▶ **Information given**:
<<<<

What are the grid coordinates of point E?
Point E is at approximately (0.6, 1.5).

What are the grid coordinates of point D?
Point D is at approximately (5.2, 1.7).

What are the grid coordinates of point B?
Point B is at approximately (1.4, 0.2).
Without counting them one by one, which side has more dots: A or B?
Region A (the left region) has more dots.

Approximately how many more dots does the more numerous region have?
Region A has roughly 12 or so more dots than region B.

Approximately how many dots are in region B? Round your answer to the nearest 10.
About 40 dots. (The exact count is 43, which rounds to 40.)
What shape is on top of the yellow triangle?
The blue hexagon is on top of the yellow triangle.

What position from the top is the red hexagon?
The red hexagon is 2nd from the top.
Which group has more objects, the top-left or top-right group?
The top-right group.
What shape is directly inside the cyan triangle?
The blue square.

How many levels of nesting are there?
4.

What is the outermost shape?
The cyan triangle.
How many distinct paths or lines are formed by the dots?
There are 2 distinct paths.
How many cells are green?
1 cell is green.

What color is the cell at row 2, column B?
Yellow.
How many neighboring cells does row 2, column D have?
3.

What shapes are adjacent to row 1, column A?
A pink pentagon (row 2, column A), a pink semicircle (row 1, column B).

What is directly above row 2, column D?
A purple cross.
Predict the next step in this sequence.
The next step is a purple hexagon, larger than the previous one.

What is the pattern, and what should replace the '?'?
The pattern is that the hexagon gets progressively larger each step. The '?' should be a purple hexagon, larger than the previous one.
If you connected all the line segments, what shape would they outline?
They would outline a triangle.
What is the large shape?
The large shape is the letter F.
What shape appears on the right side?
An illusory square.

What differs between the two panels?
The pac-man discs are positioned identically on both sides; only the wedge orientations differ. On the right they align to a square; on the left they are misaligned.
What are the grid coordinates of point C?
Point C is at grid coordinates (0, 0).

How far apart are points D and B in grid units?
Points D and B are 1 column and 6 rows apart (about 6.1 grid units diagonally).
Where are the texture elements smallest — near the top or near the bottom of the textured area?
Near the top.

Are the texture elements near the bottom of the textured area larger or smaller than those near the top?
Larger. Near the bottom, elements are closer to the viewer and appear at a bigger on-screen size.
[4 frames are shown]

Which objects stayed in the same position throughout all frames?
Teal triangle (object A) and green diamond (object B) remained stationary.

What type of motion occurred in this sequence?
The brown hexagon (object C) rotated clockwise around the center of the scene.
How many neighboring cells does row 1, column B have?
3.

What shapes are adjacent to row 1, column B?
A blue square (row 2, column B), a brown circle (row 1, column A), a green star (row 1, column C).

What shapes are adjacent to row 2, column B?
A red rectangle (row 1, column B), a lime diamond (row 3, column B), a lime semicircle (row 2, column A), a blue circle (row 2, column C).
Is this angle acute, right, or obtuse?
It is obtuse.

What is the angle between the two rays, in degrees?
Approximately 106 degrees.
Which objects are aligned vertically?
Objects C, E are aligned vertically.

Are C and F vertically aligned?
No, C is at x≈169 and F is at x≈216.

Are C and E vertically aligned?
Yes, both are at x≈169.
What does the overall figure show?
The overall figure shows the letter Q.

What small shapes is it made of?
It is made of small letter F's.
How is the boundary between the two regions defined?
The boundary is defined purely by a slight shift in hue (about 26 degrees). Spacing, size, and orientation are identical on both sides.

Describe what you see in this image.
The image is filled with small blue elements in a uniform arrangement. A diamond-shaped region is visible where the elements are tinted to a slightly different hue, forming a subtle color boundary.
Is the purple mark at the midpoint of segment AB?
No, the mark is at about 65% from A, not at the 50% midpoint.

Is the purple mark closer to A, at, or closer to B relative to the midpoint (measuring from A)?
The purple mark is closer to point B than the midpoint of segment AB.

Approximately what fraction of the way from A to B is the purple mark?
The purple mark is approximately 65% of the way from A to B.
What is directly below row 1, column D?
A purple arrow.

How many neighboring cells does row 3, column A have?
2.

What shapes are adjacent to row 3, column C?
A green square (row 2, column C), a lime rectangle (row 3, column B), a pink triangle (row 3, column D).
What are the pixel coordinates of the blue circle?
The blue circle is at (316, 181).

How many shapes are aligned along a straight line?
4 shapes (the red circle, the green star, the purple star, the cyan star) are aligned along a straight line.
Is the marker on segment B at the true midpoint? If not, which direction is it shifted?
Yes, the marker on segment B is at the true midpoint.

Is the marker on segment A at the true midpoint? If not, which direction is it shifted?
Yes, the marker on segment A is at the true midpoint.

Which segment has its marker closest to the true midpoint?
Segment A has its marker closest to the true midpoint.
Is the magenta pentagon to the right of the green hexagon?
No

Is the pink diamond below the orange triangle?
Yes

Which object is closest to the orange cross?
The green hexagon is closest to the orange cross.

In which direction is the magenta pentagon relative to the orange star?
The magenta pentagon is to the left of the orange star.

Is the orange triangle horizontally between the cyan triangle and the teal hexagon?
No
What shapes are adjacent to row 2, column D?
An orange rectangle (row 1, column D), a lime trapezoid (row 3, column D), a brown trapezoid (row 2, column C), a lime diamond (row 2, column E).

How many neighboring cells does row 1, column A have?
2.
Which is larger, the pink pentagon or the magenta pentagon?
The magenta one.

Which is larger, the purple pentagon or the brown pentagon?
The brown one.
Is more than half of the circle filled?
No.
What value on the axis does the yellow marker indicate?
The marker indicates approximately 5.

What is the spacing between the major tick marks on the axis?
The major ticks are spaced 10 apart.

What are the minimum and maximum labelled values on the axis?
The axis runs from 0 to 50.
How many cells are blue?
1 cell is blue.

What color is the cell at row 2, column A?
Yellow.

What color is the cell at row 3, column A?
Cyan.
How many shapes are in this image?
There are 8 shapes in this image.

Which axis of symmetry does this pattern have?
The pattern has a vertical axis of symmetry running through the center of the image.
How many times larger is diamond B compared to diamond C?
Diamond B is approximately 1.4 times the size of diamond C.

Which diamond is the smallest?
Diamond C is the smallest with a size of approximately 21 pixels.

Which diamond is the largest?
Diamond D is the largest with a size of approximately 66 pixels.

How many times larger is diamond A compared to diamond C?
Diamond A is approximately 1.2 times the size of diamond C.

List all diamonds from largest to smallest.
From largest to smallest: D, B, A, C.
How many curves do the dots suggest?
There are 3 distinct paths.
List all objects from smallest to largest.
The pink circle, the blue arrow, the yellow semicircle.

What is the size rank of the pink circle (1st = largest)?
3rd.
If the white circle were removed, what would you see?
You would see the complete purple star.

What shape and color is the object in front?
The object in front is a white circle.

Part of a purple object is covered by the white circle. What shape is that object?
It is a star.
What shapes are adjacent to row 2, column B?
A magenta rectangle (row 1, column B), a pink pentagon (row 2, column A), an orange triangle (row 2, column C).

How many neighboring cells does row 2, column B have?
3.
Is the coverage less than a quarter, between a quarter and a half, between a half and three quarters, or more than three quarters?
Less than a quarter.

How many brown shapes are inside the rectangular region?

>>>>

Every record above must be printed again exactly.

▶ **Task solution**:
What are the grid coordinates of point E?
Point E is at approximately (0.6, 1.5).

What are the grid coordinates of point D?
Point D is at approximately (5.2, 1.7).

What are the grid coordinates of point B?
Point B is at approximately (1.4, 0.2).
Without counting them one by one, which side has more dots: A or B?
Region A (the left region) has more dots.

Approximately how many more dots does the more numerous region have?
Region A has roughly 12 or so more dots than region B.

Approximately how many dots are in region B? Round your answer to the nearest 10.
About 40 dots. (The exact count is 43, which rounds to 40.)
What shape is on top of the yellow triangle?
The blue hexagon is on top of the yellow triangle.

What position from the top is the red hexagon?
The red hexagon is 2nd from the top.
Which group has more objects, the top-left or top-right group?
The top-right group.
What shape is directly inside the cyan triangle?
The blue square.

How many levels of nesting are there?
4.

What is the outermost shape?
The cyan triangle.
How many distinct paths or lines are formed by the dots?
There are 2 distinct paths.
How many cells are green?
1 cell is green.

What color is the cell at row 2, column B?
Yellow.
How many neighboring cells does row 2, column D have?
3.

What shapes are adjacent to row 1, column A?
A pink pentagon (row 2, column A), a pink semicircle (row 1, column B).

What is directly above row 2, column D?
A purple cross.
Predict the next step in this sequence.
The next step is a purple hexagon, larger than the previous one.

What is the pattern, and what should replace the '?'?
The pattern is that the hexagon gets progressively larger each step. The '?' should be a purple hexagon, larger than the previous one.
If you connected all the line segments, what shape would they outline?
They would outline a triangle.
What is the large shape?
The large shape is the letter F.
What shape appears on the right side?
An illusory square.

What differs between the two panels?
The pac-man discs are positioned identically on both sides; only the wedge orientations differ. On the right they align to a square; on the left they are misaligned.
What are the grid coordinates of point C?
Point C is at grid coordinates (0, 0).

How far apart are points D and B in grid units?
Points D and B are 1 column and 6 rows apart (about 6.1 grid units diagonally).
Where are the texture elements smallest — near the top or near the bottom of the textured area?
Near the top.

Are the texture elements near the bottom of the textured area larger or smaller than those near the top?
Larger. Near the bottom, elements are closer to the viewer and appear at a bigger on-screen size.
[4 frames are shown]

Which objects stayed in the same position throughout all frames?
Teal triangle (object A) and green diamond (object B) remained stationary.

What type of motion occurred in this sequence?
The brown hexagon (object C) rotated clockwise around the center of the scene.
How many neighboring cells does row 1, column B have?
3.

What shapes are adjacent to row 1, column B?
A blue square (row 2, column B), a brown circle (row 1, column A), a green star (row 1, column C).

What shapes are adjacent to row 2, column B?
A red rectangle (row 1, column B), a lime diamond (row 3, column B), a lime semicircle (row 2, column A), a blue circle (row 2, column C).
Is this angle acute, right, or obtuse?
It is obtuse.

What is the angle between the two rays, in degrees?
Approximately 106 degrees.
Which objects are aligned vertically?
Objects C, E are aligned vertically.

Are C and F vertically aligned?
No, C is at x≈169 and F is at x≈216.

Are C and E vertically aligned?
Yes, both are at x≈169.
What does the overall figure show?
The overall figure shows the letter Q.

What small shapes is it made of?
It is made of small letter F's.
How is the boundary between the two regions defined?
The boundary is defined purely by a slight shift in hue (about 26 degrees). Spacing, size, and orientation are identical on both sides.

Describe what you see in this image.
The image is filled with small blue elements in a uniform arrangement. A diamond-shaped region is visible where the elements are tinted to a slightly different hue, forming a subtle color boundary.
Is the purple mark at the midpoint of segment AB?
No, the mark is at about 65% from A, not at the 50% midpoint.

Is the purple mark closer to A, at, or closer to B relative to the midpoint (measuring from A)?
The purple mark is closer to point B than the midpoint of segment AB.

Approximately what fraction of the way from A to B is the purple mark?
The purple mark is approximately 65% of the way from A to B.
What is directly below row 1, column D?
A purple arrow.

How many neighboring cells does row 3, column A have?
2.

What shapes are adjacent to row 3, column C?
A green square (row 2, column C), a lime rectangle (row 3, column B), a pink triangle (row 3, column D).
What are the pixel coordinates of the blue circle?
The blue circle is at (316, 181).

How many shapes are aligned along a straight line?
4 shapes (the red circle, the green star, the purple star, the cyan star) are aligned along a straight line.
Is the marker on segment B at the true midpoint? If not, which direction is it shifted?
Yes, the marker on segment B is at the true midpoint.

Is the marker on segment A at the true midpoint? If not, which direction is it shifted?
Yes, the marker on segment A is at the true midpoint.

Which segment has its marker closest to the true midpoint?
Segment A has its marker closest to the true midpoint.
Is the magenta pentagon to the right of the green hexagon?
No

Is the pink diamond below the orange triangle?
Yes

Which object is closest to the orange cross?
The green hexagon is closest to the orange cross.

In which direction is the magenta pentagon relative to the orange star?
The magenta pentagon is to the left of the orange star.

Is the orange triangle horizontally between the cyan triangle and the teal hexagon?
No
What shapes are adjacent to row 2, column D?
An orange rectangle (row 1, column D), a lime trapezoid (row 3, column D), a brown trapezoid (row 2, column C), a lime diamond (row 2, column E).

How many neighboring cells does row 1, column A have?
2.
Which is larger, the pink pentagon or the magenta pentagon?
The magenta one.

Which is larger, the purple pentagon or the brown pentagon?
The brown one.
Is more than half of the circle filled?
No.
What value on the axis does the yellow marker indicate?
The marker indicates approximately 5.

What is the spacing between the major tick marks on the axis?
The major ticks are spaced 10 apart.

What are the minimum and maximum labelled values on the axis?
The axis runs from 0 to 50.
How many cells are blue?
1 cell is blue.

What color is the cell at row 2, column A?
Yellow.

What color is the cell at row 3, column A?
Cyan.
How many shapes are in this image?
There are 8 shapes in this image.

Which axis of symmetry does this pattern have?
The pattern has a vertical axis of symmetry running through the center of the image.
How many times larger is diamond B compared to diamond C?
Diamond B is approximately 1.4 times the size of diamond C.

Which diamond is the smallest?
Diamond C is the smallest with a size of approximately 21 pixels.

Which diamond is the largest?
Diamond D is the largest with a size of approximately 66 pixels.

How many times larger is diamond A compared to diamond C?
Diamond A is approximately 1.2 times the size of diamond C.

List all diamonds from largest to smallest.
From largest to smallest: D, B, A, C.
How many curves do the dots suggest?
There are 3 distinct paths.
List all objects from smallest to largest.
The pink circle, the blue arrow, the yellow semicircle.

What is the size rank of the pink circle (1st = largest)?
3rd.
If the white circle were removed, what would you see?
You would see the complete purple star.

What shape and color is the object in front?
The object in front is a white circle.

Part of a purple object is covered by the white circle. What shape is that object?
It is a star.
What shapes are adjacent to row 2, column B?
A magenta rectangle (row 1, column B), a pink pentagon (row 2, column A), an orange triangle (row 2, column C).

How many neighboring cells does row 2, column B have?
3.
Is the coverage less than a quarter, between a quarter and a half, between a half and three quarters, or more than three quarters?
Less than a quarter.

How many brown shapes are inside the rectangular region?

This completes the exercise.